### What is required
Repeat the material below word for word and leave out all pictures.

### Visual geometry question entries
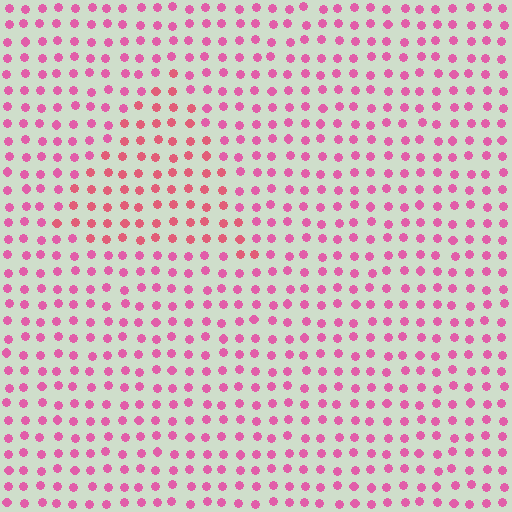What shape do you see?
I see a triangle.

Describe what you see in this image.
The image is filled with small pink elements in a uniform arrangement. A triangle-shaped region is visible where the elements are tinted to a slightly different hue, forming a subtle color boundary.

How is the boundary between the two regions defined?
The boundary is defined purely by a slight shift in hue (about 22 degrees). Spacing, size, and orientation are identical on both sides.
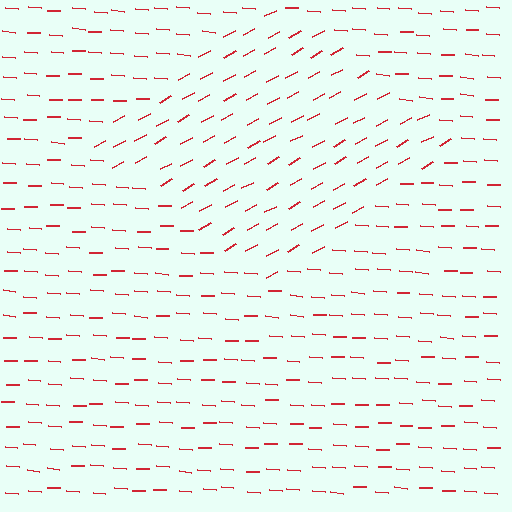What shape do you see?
I see a diamond.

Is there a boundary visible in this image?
Yes, there is a texture boundary formed by a change in line orientation.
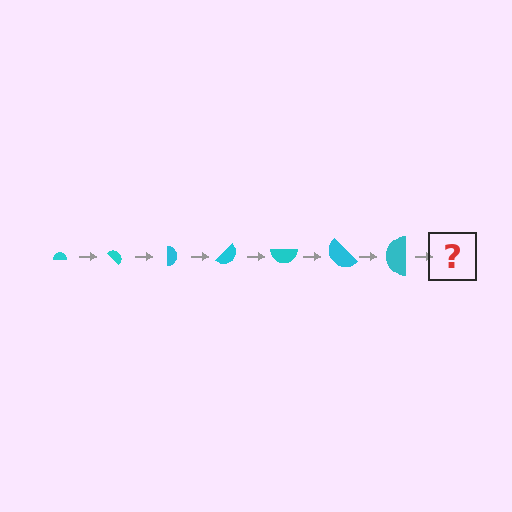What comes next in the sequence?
The next element should be a semicircle, larger than the previous one and rotated 315 degrees clockwise from the start.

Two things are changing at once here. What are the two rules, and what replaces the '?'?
The two rules are that the semicircle grows larger each step and it rotates 45 degrees clockwise each step. The '?' should be a semicircle, larger than the previous one and rotated 315 degrees clockwise from the start.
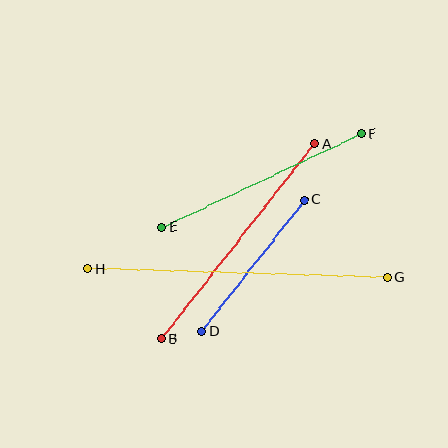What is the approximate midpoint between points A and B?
The midpoint is at approximately (238, 241) pixels.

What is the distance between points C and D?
The distance is approximately 167 pixels.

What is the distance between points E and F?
The distance is approximately 221 pixels.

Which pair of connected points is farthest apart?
Points G and H are farthest apart.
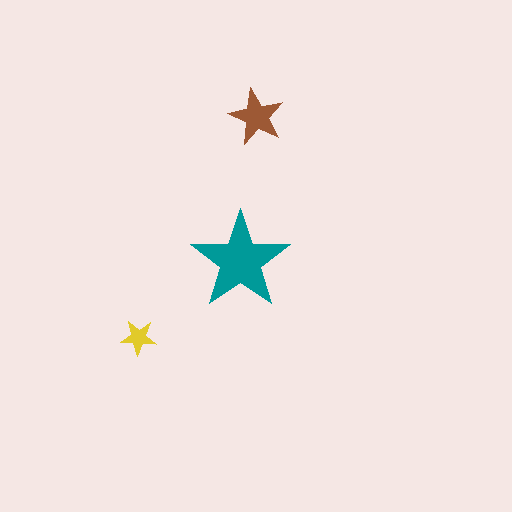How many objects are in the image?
There are 3 objects in the image.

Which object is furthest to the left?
The yellow star is leftmost.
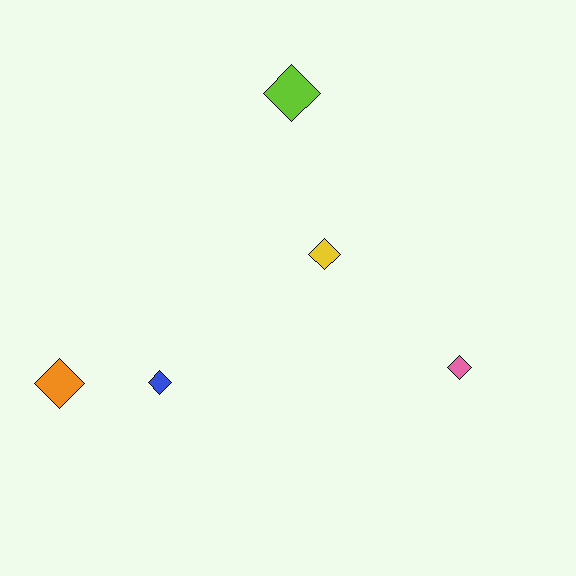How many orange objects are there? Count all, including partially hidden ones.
There is 1 orange object.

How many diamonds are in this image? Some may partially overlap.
There are 5 diamonds.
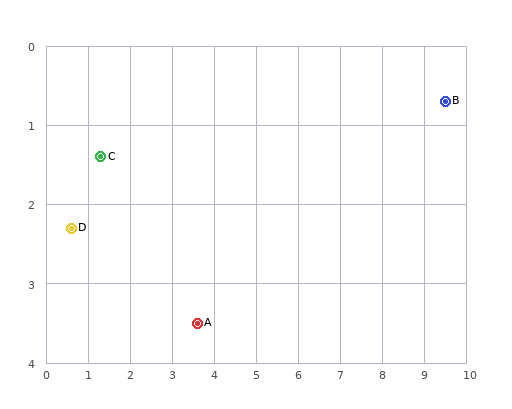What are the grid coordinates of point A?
Point A is at approximately (3.6, 3.5).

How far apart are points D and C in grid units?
Points D and C are about 1.1 grid units apart.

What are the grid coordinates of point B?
Point B is at approximately (9.5, 0.7).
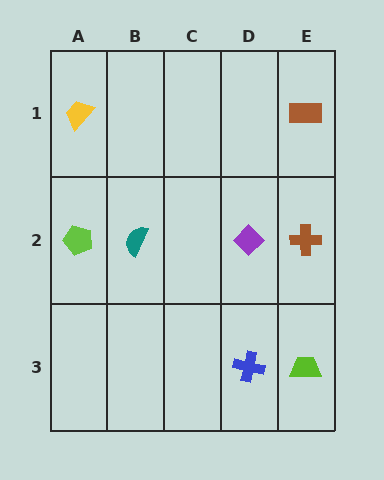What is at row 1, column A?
A yellow trapezoid.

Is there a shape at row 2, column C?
No, that cell is empty.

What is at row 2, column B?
A teal semicircle.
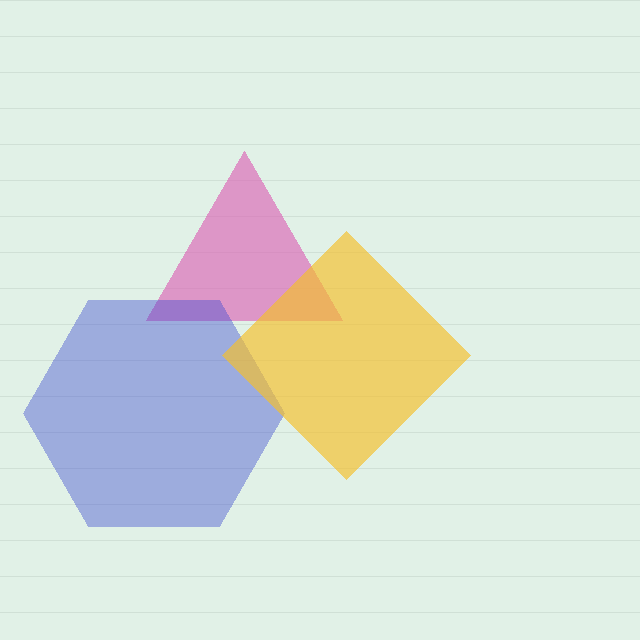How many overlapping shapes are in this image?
There are 3 overlapping shapes in the image.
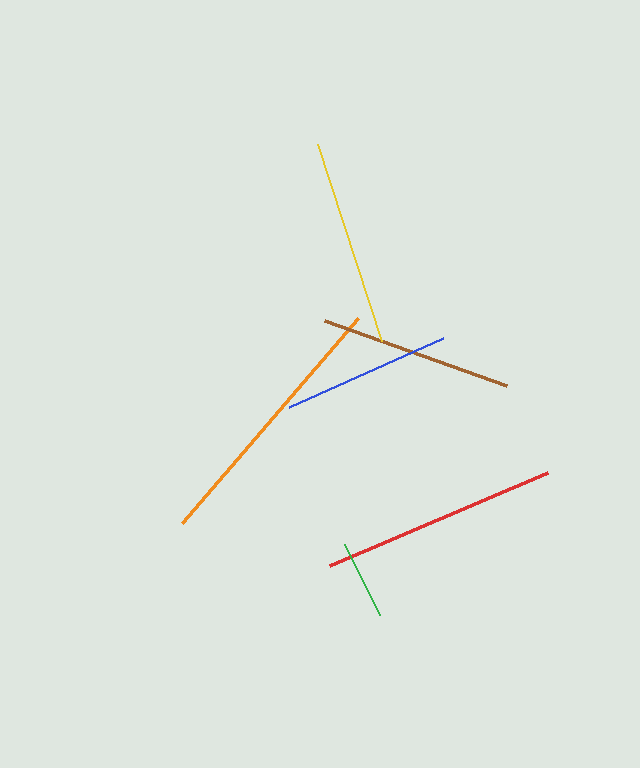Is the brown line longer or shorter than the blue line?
The brown line is longer than the blue line.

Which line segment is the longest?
The orange line is the longest at approximately 270 pixels.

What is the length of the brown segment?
The brown segment is approximately 193 pixels long.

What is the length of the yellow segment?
The yellow segment is approximately 208 pixels long.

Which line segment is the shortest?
The green line is the shortest at approximately 79 pixels.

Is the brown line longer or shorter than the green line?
The brown line is longer than the green line.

### Worked solution
What shape do you see?
I see a triangle.

Describe what you see in this image.
The image is filled with small pink elements in a uniform arrangement. A triangle-shaped region is visible where the elements are tinted to a slightly different hue, forming a subtle color boundary.

How is the boundary between the two regions defined?
The boundary is defined purely by a slight shift in hue (about 22 degrees). Spacing, size, and orientation are identical on both sides.
What shape do you see?
I see a diamond.

Is there a boundary visible in this image?
Yes, there is a texture boundary formed by a change in line orientation.
What comes next in the sequence?
The next element should be a semicircle, larger than the previous one and rotated 315 degrees clockwise from the start.

Two things are changing at once here. What are the two rules, and what replaces the '?'?
The two rules are that the semicircle grows larger each step and it rotates 45 degrees clockwise each step. The '?' should be a semicircle, larger than the previous one and rotated 315 degrees clockwise from the start.
What is the approximate midpoint between points A and B?
The midpoint is at approximately (238, 241) pixels.

What is the distance between points C and D?
The distance is approximately 167 pixels.

What is the distance between points E and F?
The distance is approximately 221 pixels.

Which pair of connected points is farthest apart?
Points G and H are farthest apart.
How many objects are in the image?
There are 3 objects in the image.

Which object is furthest to the left?
The yellow star is leftmost.
How many orange objects are there? Count all, including partially hidden ones.
There is 1 orange object.

How many diamonds are in this image? Some may partially overlap.
There are 5 diamonds.
What are the grid coordinates of point A?
Point A is at approximately (3.6, 3.5).

How far apart are points D and C in grid units?
Points D and C are about 1.1 grid units apart.

What are the grid coordinates of point B?
Point B is at approximately (9.5, 0.7).
What is at row 1, column A?
A yellow trapezoid.

Is there a shape at row 2, column C?
No, that cell is empty.

What is at row 2, column B?
A teal semicircle.
How many overlapping shapes are in this image?
There are 3 overlapping shapes in the image.
Is the brown line longer or shorter than the blue line?
The brown line is longer than the blue line.

Which line segment is the longest?
The orange line is the longest at approximately 270 pixels.

What is the length of the brown segment?
The brown segment is approximately 193 pixels long.

What is the length of the yellow segment?
The yellow segment is approximately 208 pixels long.

Which line segment is the shortest?
The green line is the shortest at approximately 79 pixels.

Is the brown line longer or shorter than the green line?
The brown line is longer than the green line.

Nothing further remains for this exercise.